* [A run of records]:
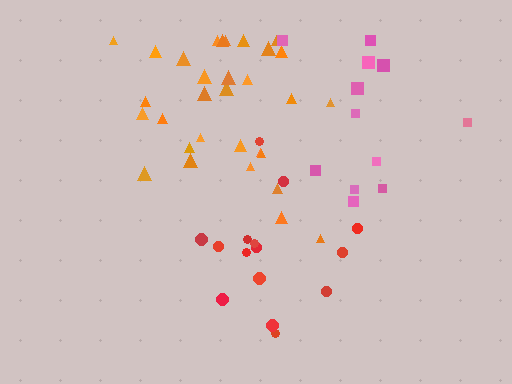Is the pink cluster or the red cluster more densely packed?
Red.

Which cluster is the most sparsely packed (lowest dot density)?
Pink.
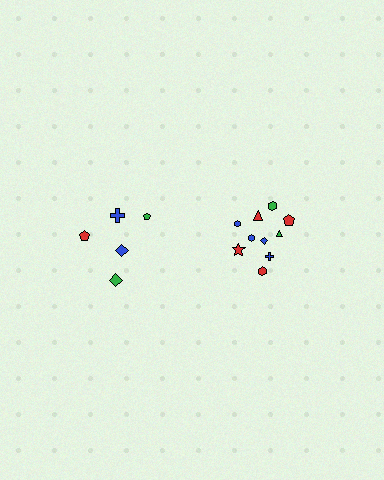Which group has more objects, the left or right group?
The right group.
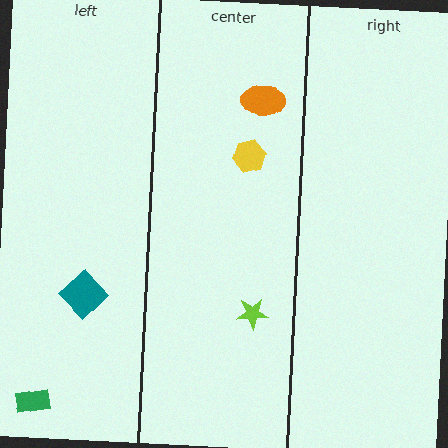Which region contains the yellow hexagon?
The center region.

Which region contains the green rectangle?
The left region.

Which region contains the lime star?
The center region.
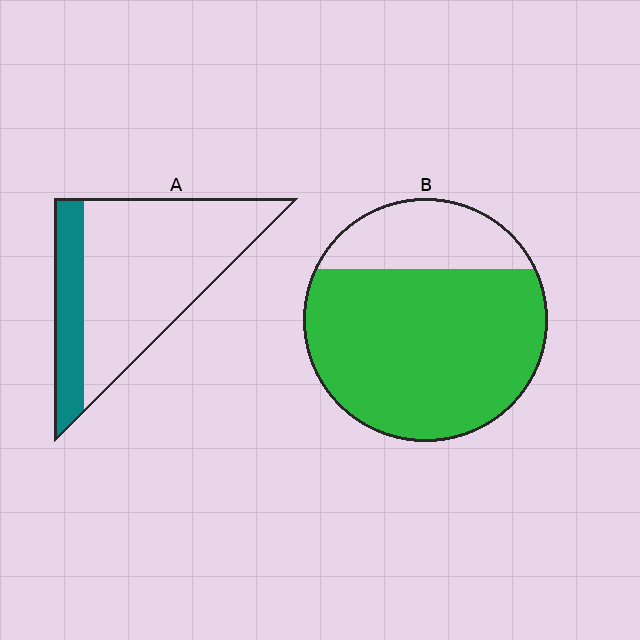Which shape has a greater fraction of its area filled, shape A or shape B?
Shape B.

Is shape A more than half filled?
No.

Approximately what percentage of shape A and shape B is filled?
A is approximately 25% and B is approximately 75%.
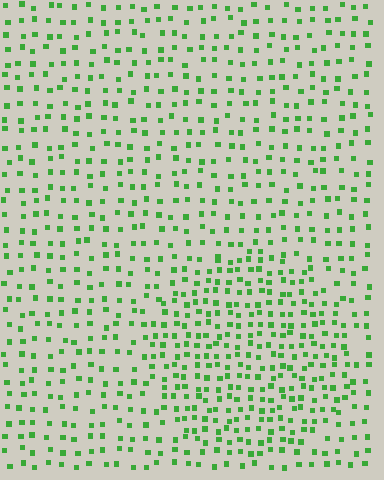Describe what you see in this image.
The image contains small green elements arranged at two different densities. A circle-shaped region is visible where the elements are more densely packed than the surrounding area.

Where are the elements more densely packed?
The elements are more densely packed inside the circle boundary.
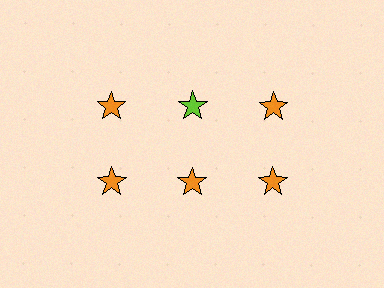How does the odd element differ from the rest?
It has a different color: lime instead of orange.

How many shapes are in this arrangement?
There are 6 shapes arranged in a grid pattern.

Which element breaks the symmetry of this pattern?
The lime star in the top row, center column breaks the symmetry. All other shapes are orange stars.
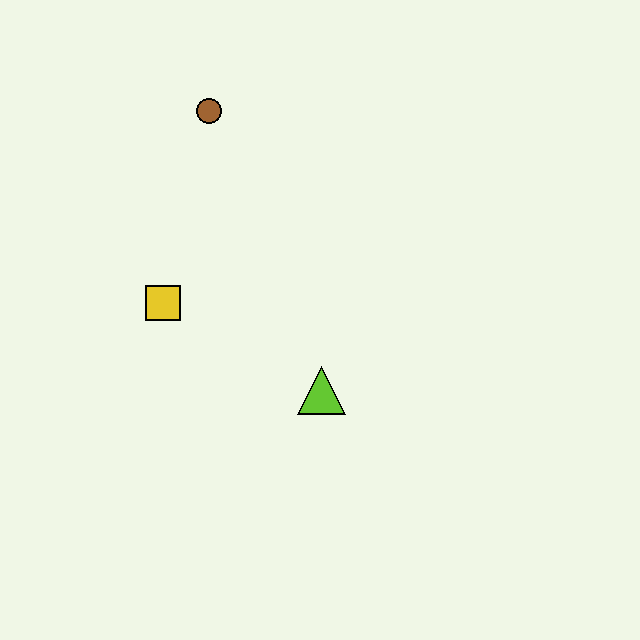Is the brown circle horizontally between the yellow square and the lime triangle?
Yes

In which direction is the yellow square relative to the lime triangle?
The yellow square is to the left of the lime triangle.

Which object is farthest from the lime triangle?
The brown circle is farthest from the lime triangle.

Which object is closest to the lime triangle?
The yellow square is closest to the lime triangle.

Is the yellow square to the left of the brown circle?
Yes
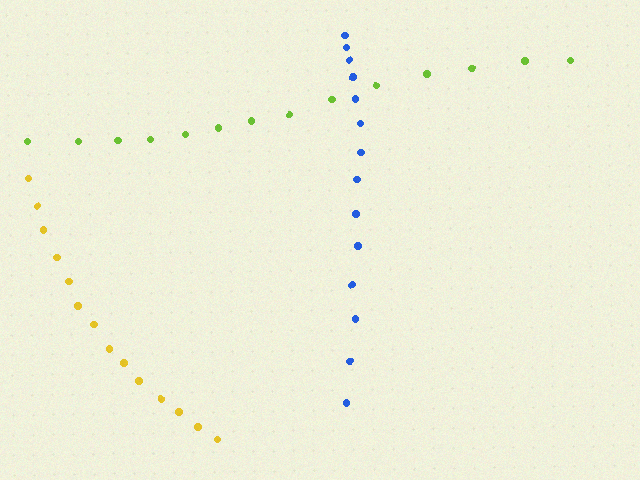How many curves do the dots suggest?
There are 3 distinct paths.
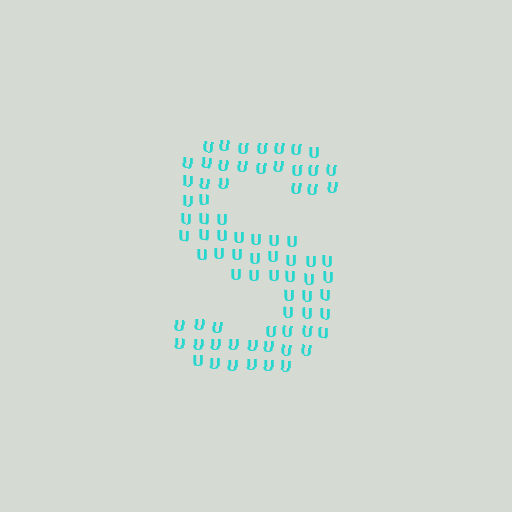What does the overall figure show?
The overall figure shows the letter S.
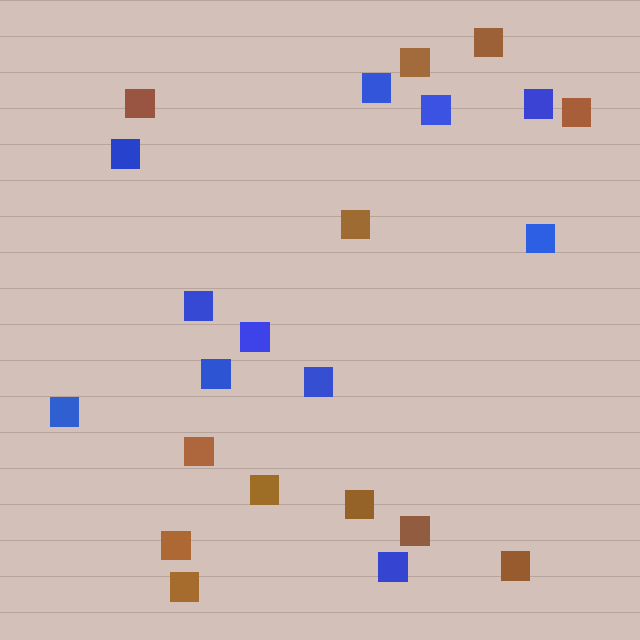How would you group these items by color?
There are 2 groups: one group of blue squares (11) and one group of brown squares (12).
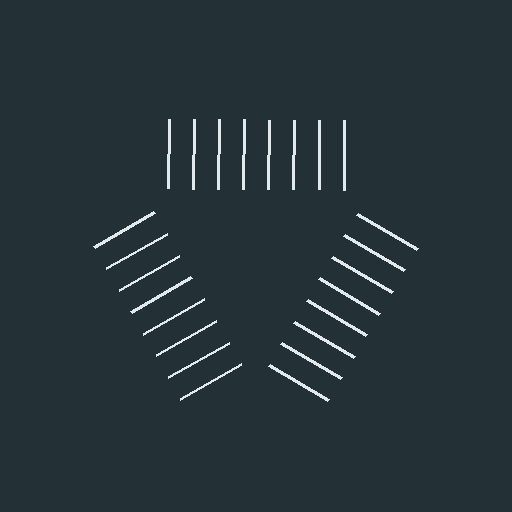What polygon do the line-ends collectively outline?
An illusory triangle — the line segments terminate on its edges but no continuous stroke is drawn.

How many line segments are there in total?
24 — 8 along each of the 3 edges.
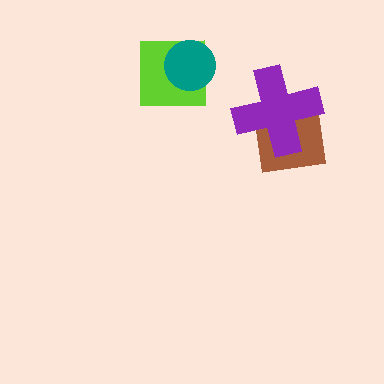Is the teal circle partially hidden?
No, no other shape covers it.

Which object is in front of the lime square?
The teal circle is in front of the lime square.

* [EXERCISE PROMPT]: Exactly as written, set down the lines from the line holding "How many line segments are there in total?" to the last line of the data, both ends included, pictures excluded.

* [TASK OUTPUT]:
How many line segments are there in total?
24 — 8 along each of the 3 edges.
Is the teal circle partially hidden?
No, no other shape covers it.

Which object is in front of the lime square?
The teal circle is in front of the lime square.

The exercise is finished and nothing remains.